-- start --

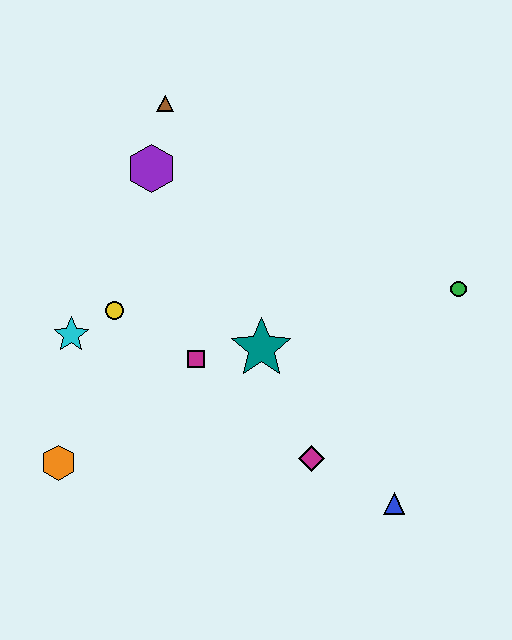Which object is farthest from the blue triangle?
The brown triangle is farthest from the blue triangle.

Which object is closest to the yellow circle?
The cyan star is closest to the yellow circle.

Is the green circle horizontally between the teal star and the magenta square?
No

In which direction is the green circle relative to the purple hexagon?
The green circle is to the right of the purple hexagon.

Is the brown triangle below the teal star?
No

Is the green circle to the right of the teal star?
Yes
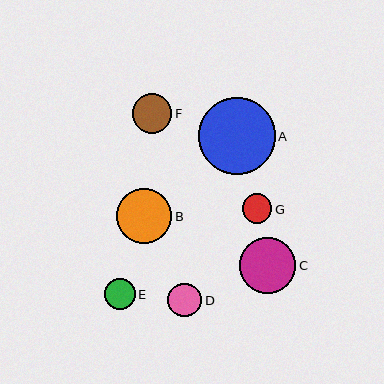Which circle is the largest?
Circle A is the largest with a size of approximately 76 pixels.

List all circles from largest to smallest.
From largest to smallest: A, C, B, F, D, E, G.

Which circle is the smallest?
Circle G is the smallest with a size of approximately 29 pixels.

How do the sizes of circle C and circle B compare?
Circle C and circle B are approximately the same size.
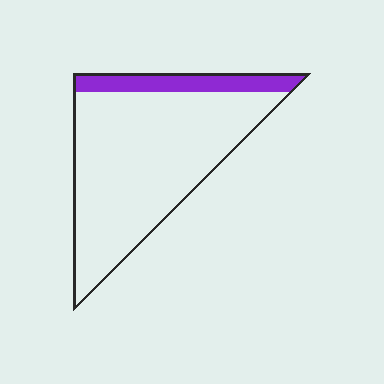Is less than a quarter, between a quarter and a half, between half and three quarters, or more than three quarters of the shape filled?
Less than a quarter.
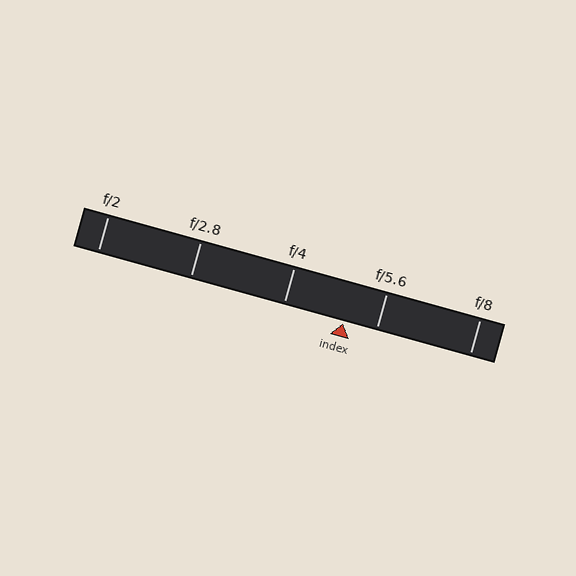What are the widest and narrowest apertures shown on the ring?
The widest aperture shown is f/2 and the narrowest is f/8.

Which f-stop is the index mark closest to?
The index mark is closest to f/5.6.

-- end --

*Aim*: Exactly the lines from the line with "What are the" through the last line of the listing, both included, should be extracted, and the pictures left behind.

*Finished answer*:
What are the widest and narrowest apertures shown on the ring?
The widest aperture shown is f/2 and the narrowest is f/8.

Which f-stop is the index mark closest to?
The index mark is closest to f/5.6.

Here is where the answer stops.